** start of Supplied material **

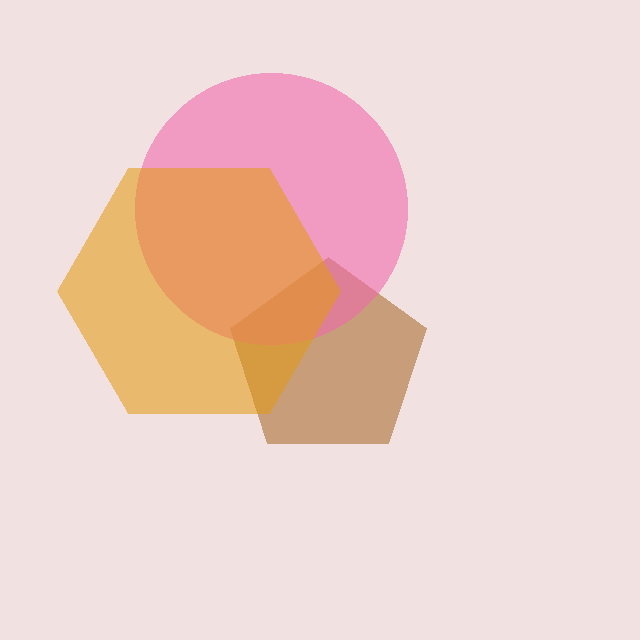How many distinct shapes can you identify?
There are 3 distinct shapes: a brown pentagon, a pink circle, an orange hexagon.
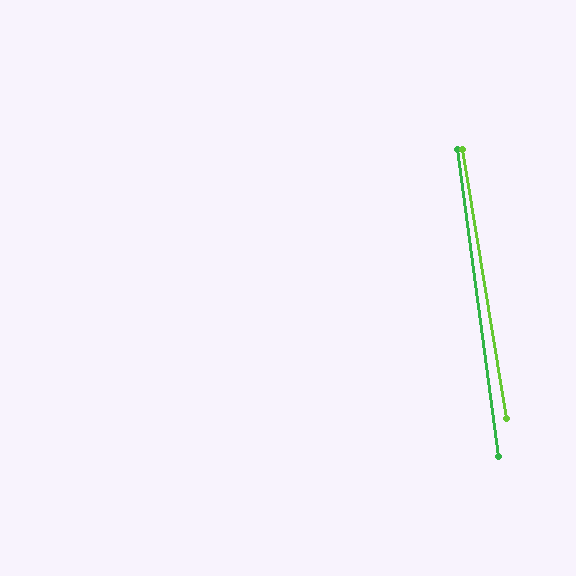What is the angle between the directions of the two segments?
Approximately 2 degrees.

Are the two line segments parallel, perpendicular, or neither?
Parallel — their directions differ by only 1.7°.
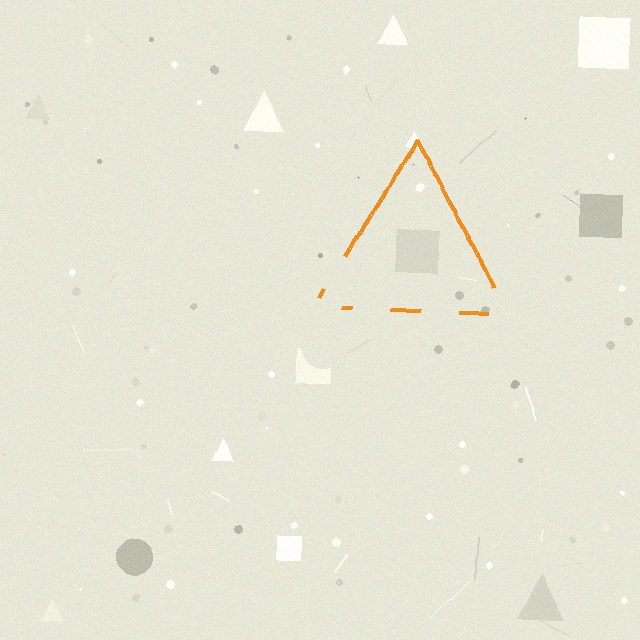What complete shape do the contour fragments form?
The contour fragments form a triangle.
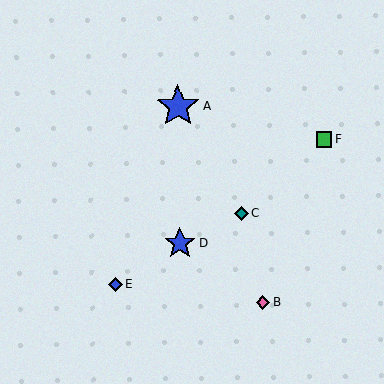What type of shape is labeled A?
Shape A is a blue star.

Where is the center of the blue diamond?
The center of the blue diamond is at (116, 285).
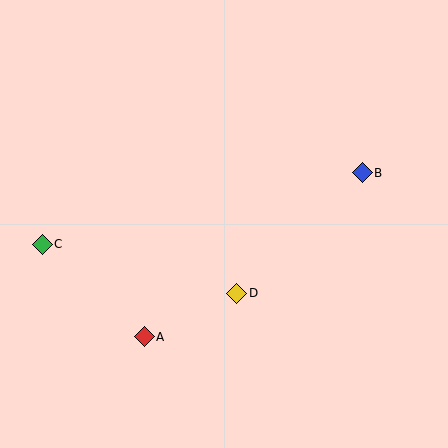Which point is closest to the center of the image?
Point D at (237, 293) is closest to the center.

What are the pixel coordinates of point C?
Point C is at (42, 244).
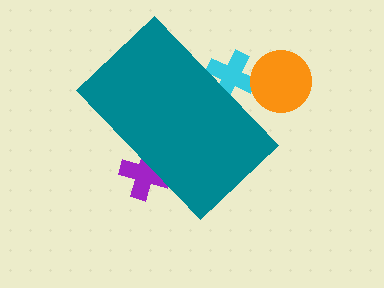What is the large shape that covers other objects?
A teal rectangle.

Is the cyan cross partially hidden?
Yes, the cyan cross is partially hidden behind the teal rectangle.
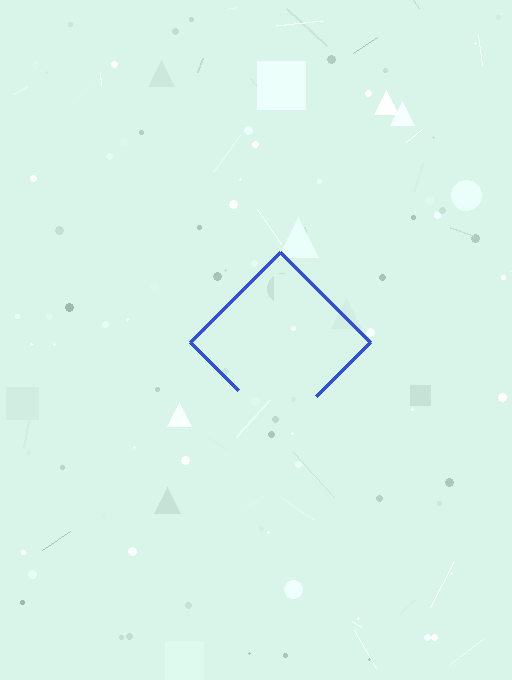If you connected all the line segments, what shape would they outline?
They would outline a diamond.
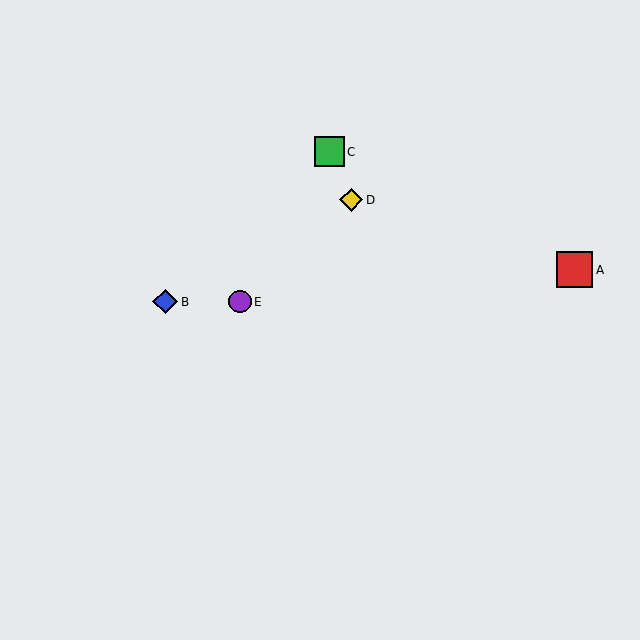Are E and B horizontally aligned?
Yes, both are at y≈302.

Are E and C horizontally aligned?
No, E is at y≈302 and C is at y≈152.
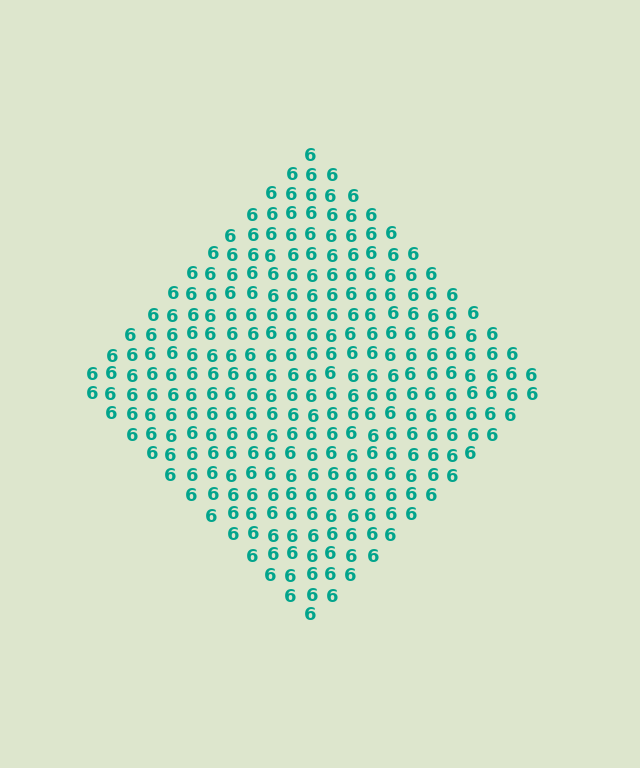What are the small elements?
The small elements are digit 6's.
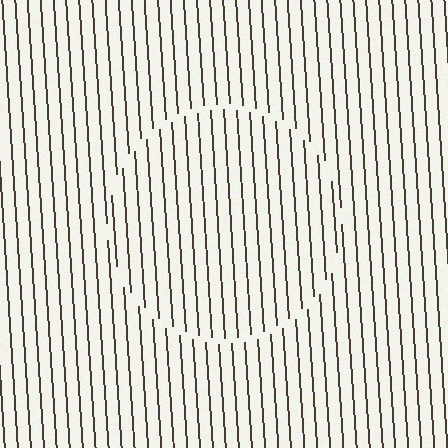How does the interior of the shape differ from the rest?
The interior of the shape contains the same grating, shifted by half a period — the contour is defined by the phase discontinuity where line-ends from the inner and outer gratings abut.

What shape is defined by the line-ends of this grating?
An illusory circle. The interior of the shape contains the same grating, shifted by half a period — the contour is defined by the phase discontinuity where line-ends from the inner and outer gratings abut.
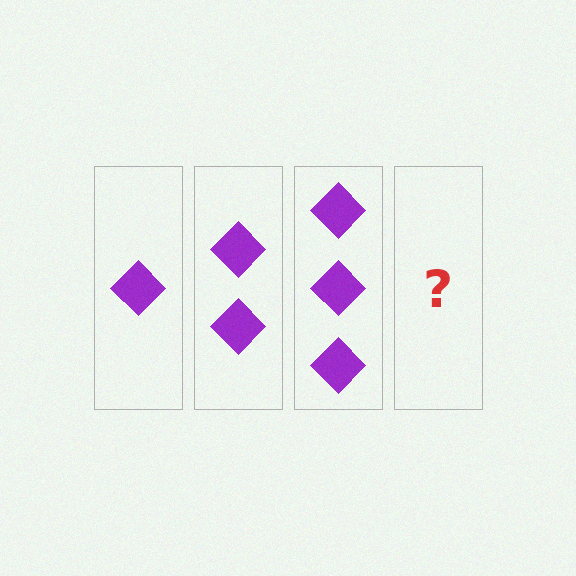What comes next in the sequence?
The next element should be 4 diamonds.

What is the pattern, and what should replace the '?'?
The pattern is that each step adds one more diamond. The '?' should be 4 diamonds.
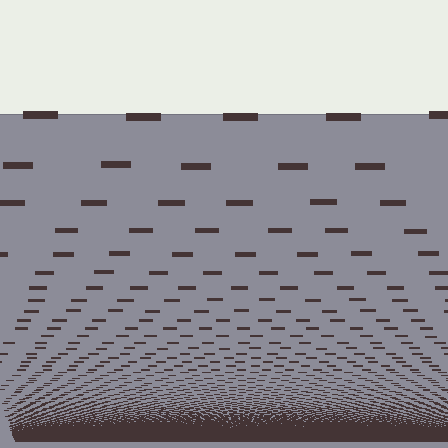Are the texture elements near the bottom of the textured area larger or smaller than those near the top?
Smaller. The gradient is inverted — elements near the bottom are smaller and denser.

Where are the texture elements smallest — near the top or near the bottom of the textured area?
Near the bottom.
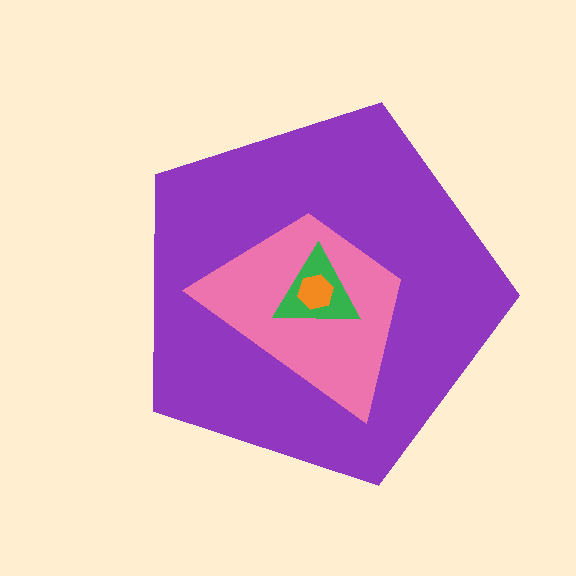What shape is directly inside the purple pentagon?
The pink trapezoid.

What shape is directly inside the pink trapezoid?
The green triangle.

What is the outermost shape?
The purple pentagon.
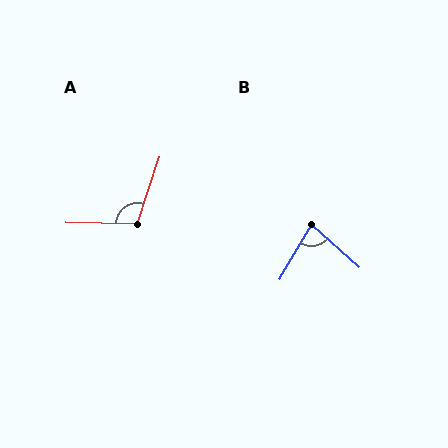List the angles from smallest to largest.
B (79°), A (108°).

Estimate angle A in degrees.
Approximately 108 degrees.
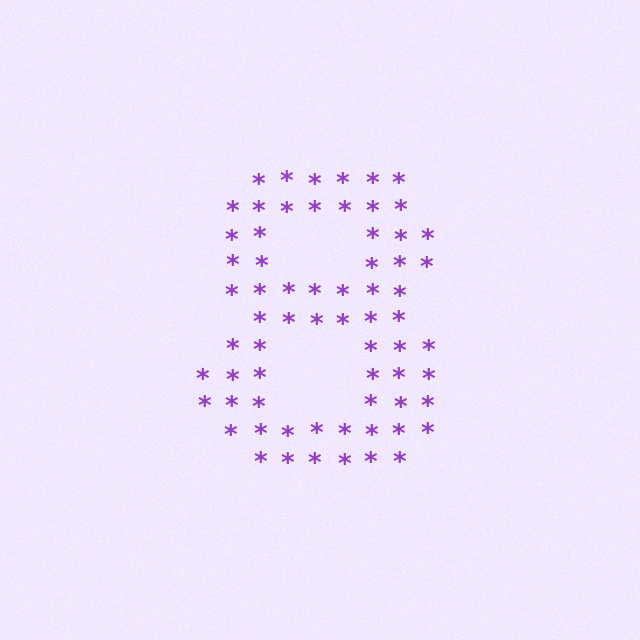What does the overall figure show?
The overall figure shows the digit 8.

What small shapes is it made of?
It is made of small asterisks.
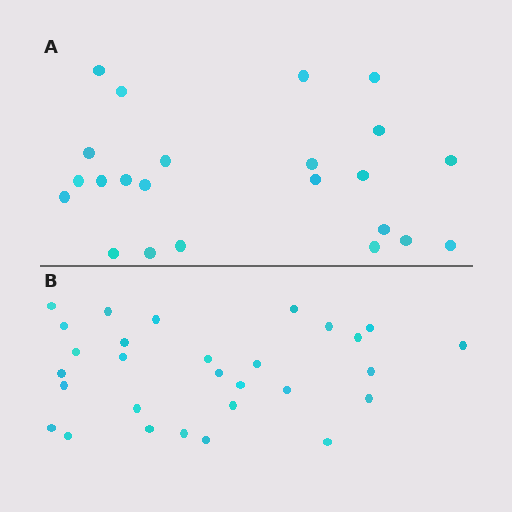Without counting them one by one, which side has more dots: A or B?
Region B (the bottom region) has more dots.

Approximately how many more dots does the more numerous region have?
Region B has about 6 more dots than region A.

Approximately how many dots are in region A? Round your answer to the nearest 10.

** end of Supplied material **

Task description -
Make an exact copy of the data, leaving its pictures out.

Result for this task -
How many distinct shapes can you identify?
There are 3 distinct shapes: a brown pentagon, a pink circle, an orange hexagon.
What is the angle between the directions of the two segments?
Approximately 2 degrees.

Are the two line segments parallel, perpendicular, or neither?
Parallel — their directions differ by only 1.7°.
What complete shape do the contour fragments form?
The contour fragments form a triangle.
What type of shape is labeled A?
Shape A is a blue star.

Where is the center of the blue diamond?
The center of the blue diamond is at (116, 285).
Which point is closest to the center of the image?
Point D at (237, 293) is closest to the center.

What are the pixel coordinates of point C?
Point C is at (42, 244).
What is the large shape that covers other objects?
A teal rectangle.

Is the cyan cross partially hidden?
Yes, the cyan cross is partially hidden behind the teal rectangle.
If you connected all the line segments, what shape would they outline?
They would outline a diamond.
Are E and B horizontally aligned?
Yes, both are at y≈302.

Are E and C horizontally aligned?
No, E is at y≈302 and C is at y≈152.
What are the small elements?
The small elements are digit 6's.
How does the interior of the shape differ from the rest?
The interior of the shape contains the same grating, shifted by half a period — the contour is defined by the phase discontinuity where line-ends from the inner and outer gratings abut.

What shape is defined by the line-ends of this grating?
An illusory circle. The interior of the shape contains the same grating, shifted by half a period — the contour is defined by the phase discontinuity where line-ends from the inner and outer gratings abut.
What comes next in the sequence?
The next element should be 4 diamonds.

What is the pattern, and what should replace the '?'?
The pattern is that each step adds one more diamond. The '?' should be 4 diamonds.
Are the texture elements near the bottom of the textured area larger or smaller than those near the top?
Smaller. The gradient is inverted — elements near the bottom are smaller and denser.

Where are the texture elements smallest — near the top or near the bottom of the textured area?
Near the bottom.
What shape is directly inside the purple pentagon?
The pink trapezoid.

What shape is directly inside the pink trapezoid?
The green triangle.

What is the outermost shape?
The purple pentagon.
List the angles from smallest to largest.
B (79°), A (108°).

Estimate angle A in degrees.
Approximately 108 degrees.
What does the overall figure show?
The overall figure shows the digit 8.

What small shapes is it made of?
It is made of small asterisks.
Without counting them one by one, which side has more dots: A or B?
Region B (the bottom region) has more dots.

Approximately how many more dots does the more numerous region have?
Region B has about 6 more dots than region A.

Approximately how many dots are in region A? Round your answer to the nearest 10.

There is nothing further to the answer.